§ **WHAT IS BEING ASKED**
Reproduce all the lines exactly as they stand, apart from the pictures.

──────── RECORDS TO USE ────────

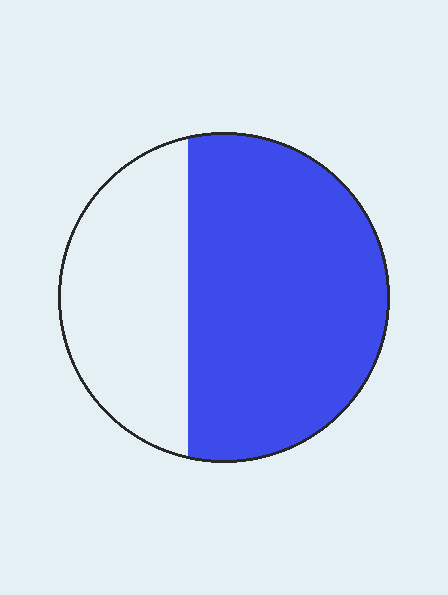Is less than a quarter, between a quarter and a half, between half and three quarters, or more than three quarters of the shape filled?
Between half and three quarters.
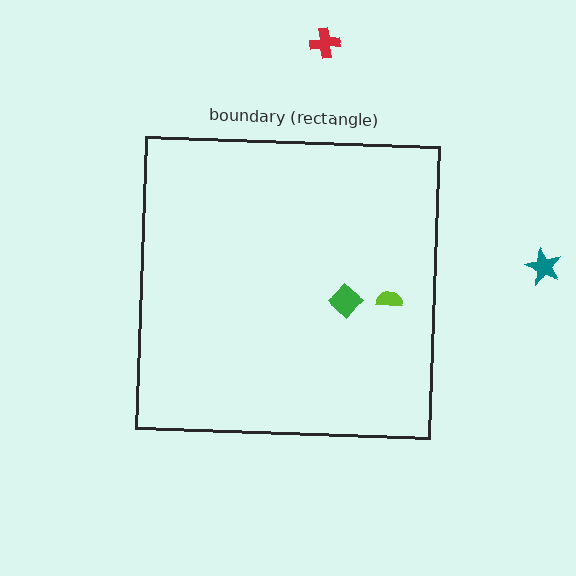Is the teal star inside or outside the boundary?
Outside.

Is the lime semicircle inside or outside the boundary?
Inside.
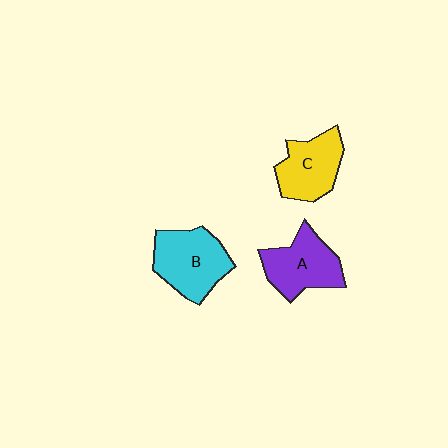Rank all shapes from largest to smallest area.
From largest to smallest: B (cyan), A (purple), C (yellow).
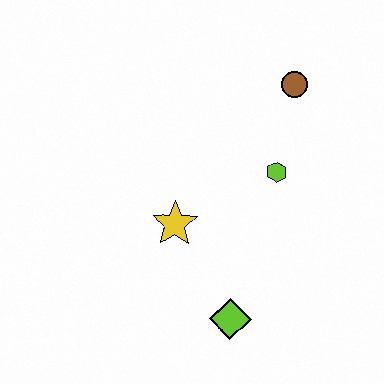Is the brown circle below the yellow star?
No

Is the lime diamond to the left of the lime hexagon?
Yes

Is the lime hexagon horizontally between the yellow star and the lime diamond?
No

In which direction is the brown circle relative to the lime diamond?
The brown circle is above the lime diamond.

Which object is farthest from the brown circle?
The lime diamond is farthest from the brown circle.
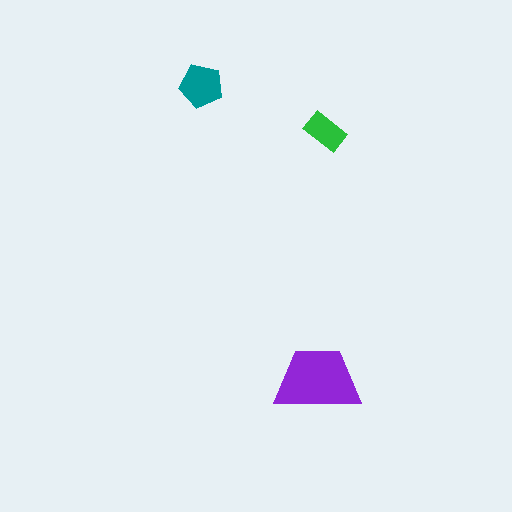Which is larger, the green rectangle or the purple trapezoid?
The purple trapezoid.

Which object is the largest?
The purple trapezoid.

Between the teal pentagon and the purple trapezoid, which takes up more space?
The purple trapezoid.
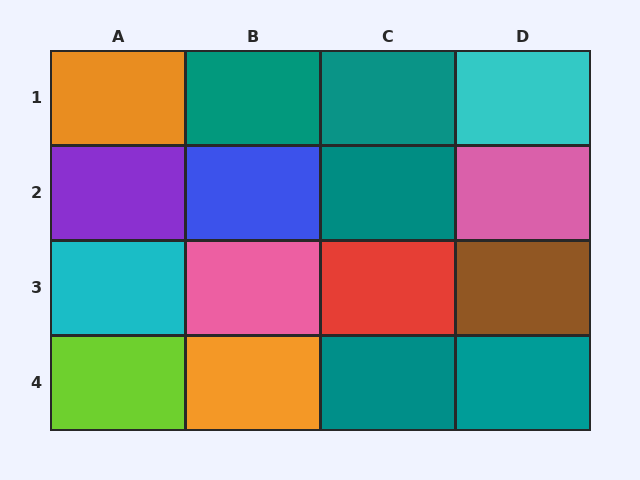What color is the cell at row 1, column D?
Cyan.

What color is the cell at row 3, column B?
Pink.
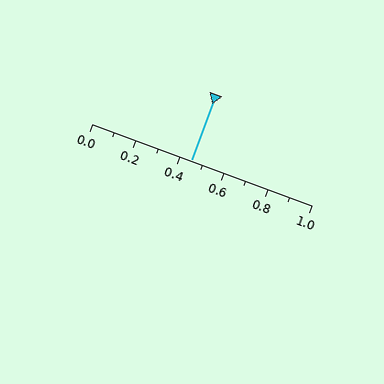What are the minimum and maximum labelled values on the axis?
The axis runs from 0.0 to 1.0.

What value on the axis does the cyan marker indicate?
The marker indicates approximately 0.45.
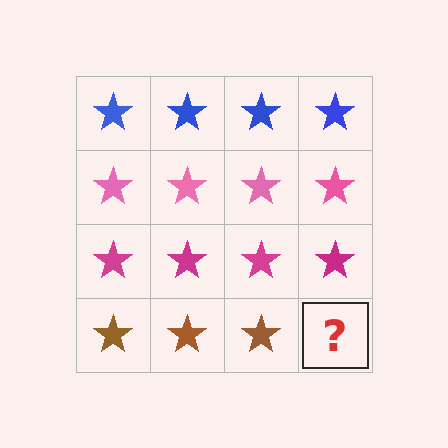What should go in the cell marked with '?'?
The missing cell should contain a brown star.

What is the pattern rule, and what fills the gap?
The rule is that each row has a consistent color. The gap should be filled with a brown star.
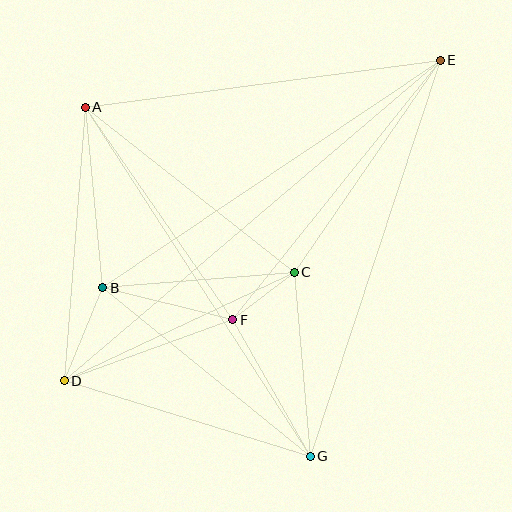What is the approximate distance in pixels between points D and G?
The distance between D and G is approximately 257 pixels.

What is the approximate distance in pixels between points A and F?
The distance between A and F is approximately 259 pixels.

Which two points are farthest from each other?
Points D and E are farthest from each other.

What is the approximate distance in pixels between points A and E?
The distance between A and E is approximately 358 pixels.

────────

§ **ANSWER IN FULL**
Is less than a quarter, between a quarter and a half, between half and three quarters, or more than three quarters of the shape filled?
Between half and three quarters.
Is the teal star inside or outside the boundary?
Outside.

Is the lime semicircle inside or outside the boundary?
Inside.
Rank all shapes from largest to smallest area.
From largest to smallest: B (cyan), A (purple), C (yellow).
Is the brown circle below the yellow star?
No

Is the lime diamond to the left of the lime hexagon?
Yes

Is the lime hexagon horizontally between the yellow star and the lime diamond?
No

In which direction is the brown circle relative to the lime diamond?
The brown circle is above the lime diamond.

Which object is farthest from the brown circle?
The lime diamond is farthest from the brown circle.
Which is larger, the green rectangle or the purple trapezoid?
The purple trapezoid.

Which object is the largest?
The purple trapezoid.

Between the teal pentagon and the purple trapezoid, which takes up more space?
The purple trapezoid.
What color is the cell at row 1, column D?
Cyan.

What color is the cell at row 3, column B?
Pink.
What are the minimum and maximum labelled values on the axis?
The axis runs from 0.0 to 1.0.

What value on the axis does the cyan marker indicate?
The marker indicates approximately 0.45.
What should go in the cell marked with '?'?
The missing cell should contain a brown star.

What is the pattern rule, and what fills the gap?
The rule is that each row has a consistent color. The gap should be filled with a brown star.
What is the approximate distance in pixels between points D and G?
The distance between D and G is approximately 257 pixels.

What is the approximate distance in pixels between points A and F?
The distance between A and F is approximately 259 pixels.

Which two points are farthest from each other?
Points D and E are farthest from each other.

What is the approximate distance in pixels between points A and E?
The distance between A and E is approximately 358 pixels.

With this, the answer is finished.